*Goal of the exercise*
Reproduce exactly only the lines from the line that holds "In which direction is the yellow" to the line that holds "[Two images are shown]", inclusive, in the listing below, and please leave out every picture.

*Record excerpts*

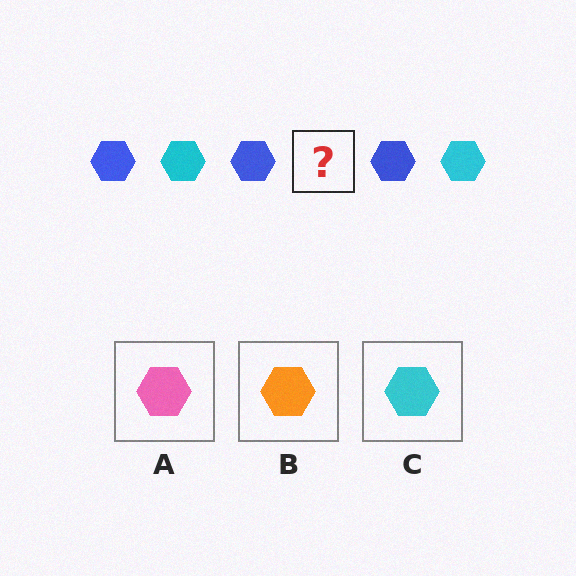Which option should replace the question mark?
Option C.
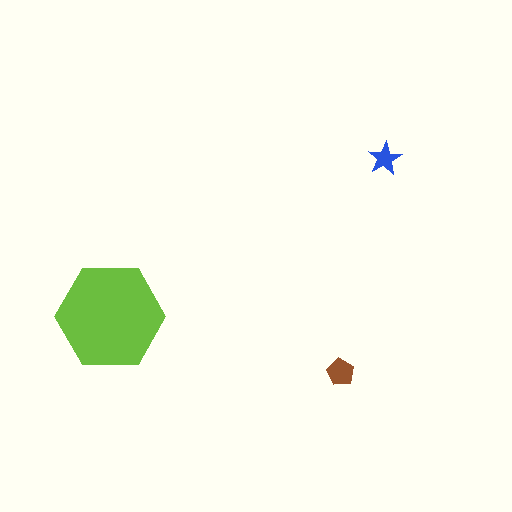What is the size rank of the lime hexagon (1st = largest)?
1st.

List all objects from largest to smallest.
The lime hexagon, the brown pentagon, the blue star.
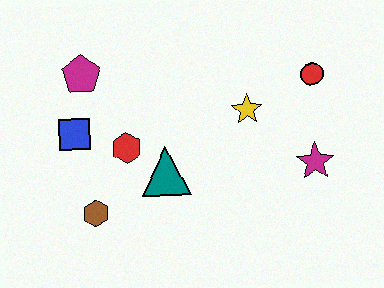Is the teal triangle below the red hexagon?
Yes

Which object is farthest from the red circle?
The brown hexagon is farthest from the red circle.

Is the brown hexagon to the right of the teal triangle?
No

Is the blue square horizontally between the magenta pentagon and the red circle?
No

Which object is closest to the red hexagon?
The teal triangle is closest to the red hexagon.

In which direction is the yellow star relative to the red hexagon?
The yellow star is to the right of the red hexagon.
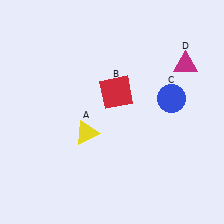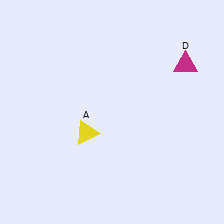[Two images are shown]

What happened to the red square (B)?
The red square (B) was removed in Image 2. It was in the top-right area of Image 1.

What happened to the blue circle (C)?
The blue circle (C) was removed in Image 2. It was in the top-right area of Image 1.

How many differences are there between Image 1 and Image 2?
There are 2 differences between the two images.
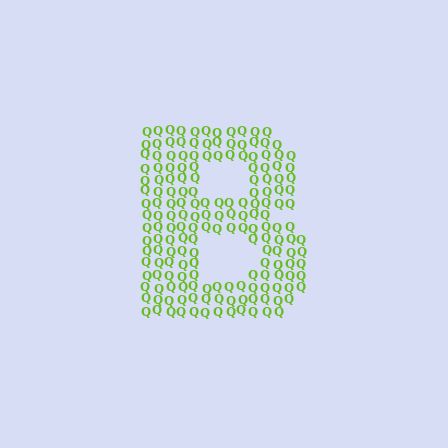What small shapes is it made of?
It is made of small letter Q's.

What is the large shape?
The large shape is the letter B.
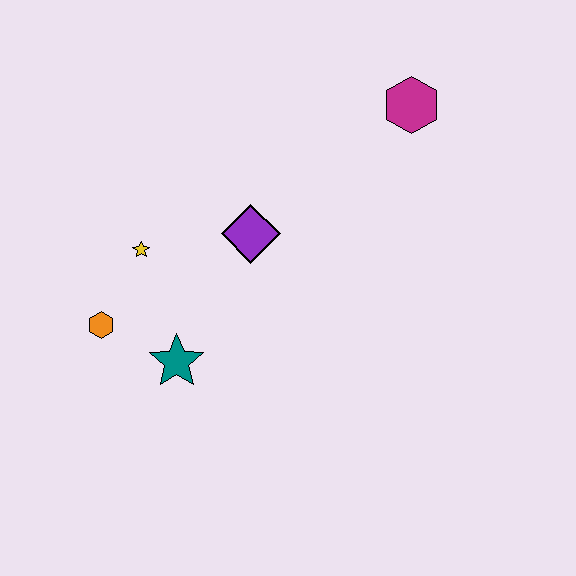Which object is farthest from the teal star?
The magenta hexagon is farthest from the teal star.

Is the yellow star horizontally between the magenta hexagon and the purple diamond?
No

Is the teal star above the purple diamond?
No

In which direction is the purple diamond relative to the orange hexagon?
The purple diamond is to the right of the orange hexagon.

==

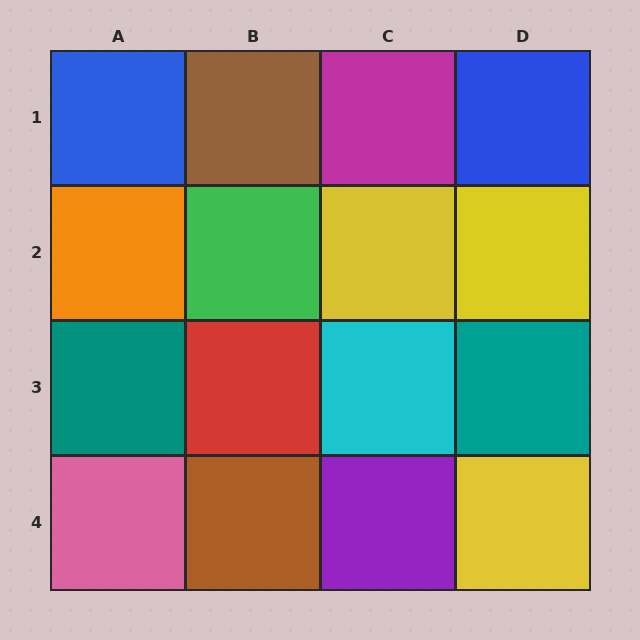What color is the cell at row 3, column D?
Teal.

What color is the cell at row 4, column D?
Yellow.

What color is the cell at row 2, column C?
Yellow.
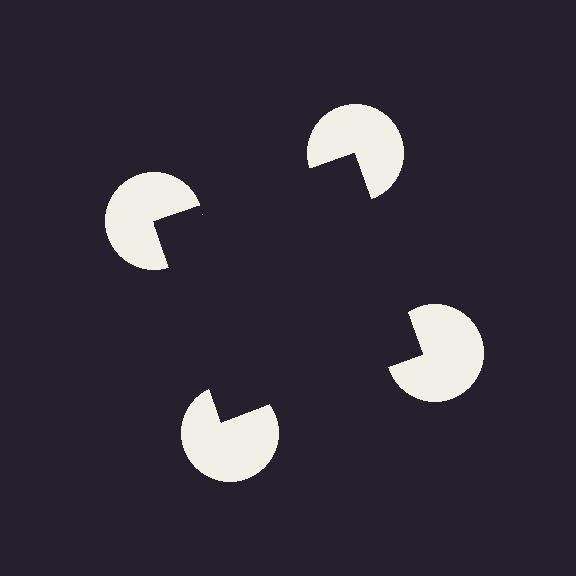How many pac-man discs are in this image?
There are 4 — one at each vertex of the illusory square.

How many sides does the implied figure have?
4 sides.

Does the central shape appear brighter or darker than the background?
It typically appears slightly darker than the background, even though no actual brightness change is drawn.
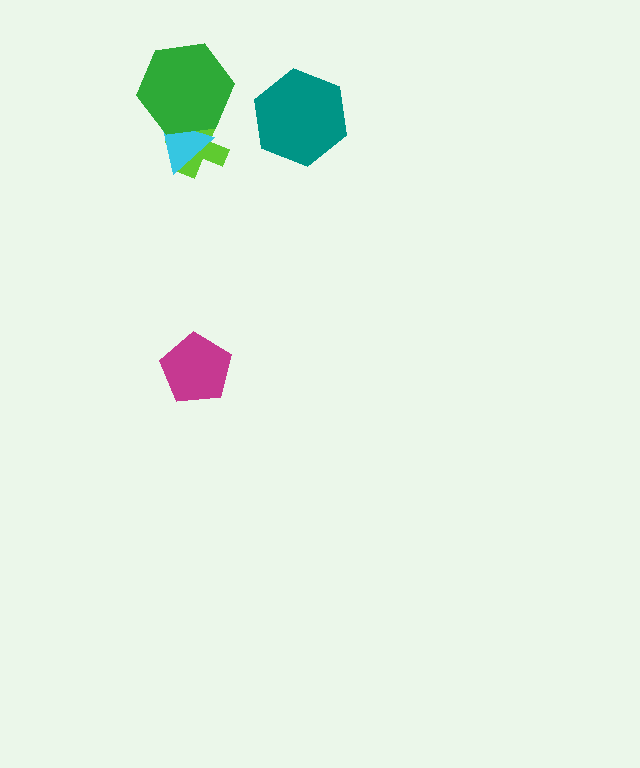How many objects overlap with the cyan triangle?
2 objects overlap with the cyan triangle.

* * *

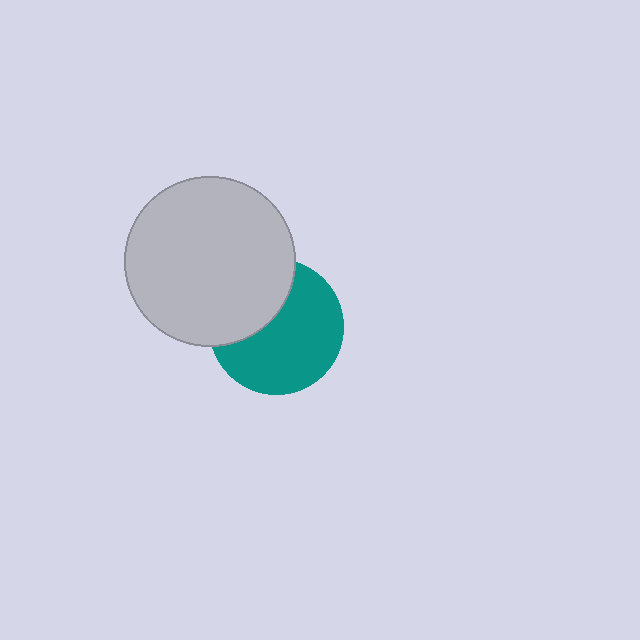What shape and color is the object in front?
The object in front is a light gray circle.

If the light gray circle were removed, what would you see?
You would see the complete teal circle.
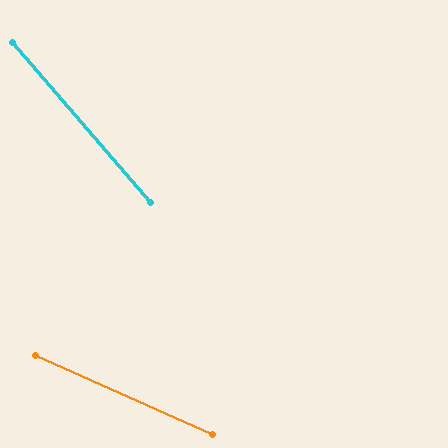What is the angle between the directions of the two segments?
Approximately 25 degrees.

*Answer to the task*
In which direction is the yellow star relative to the red hexagon?
The yellow star is to the right of the red hexagon.
[Two images are shown]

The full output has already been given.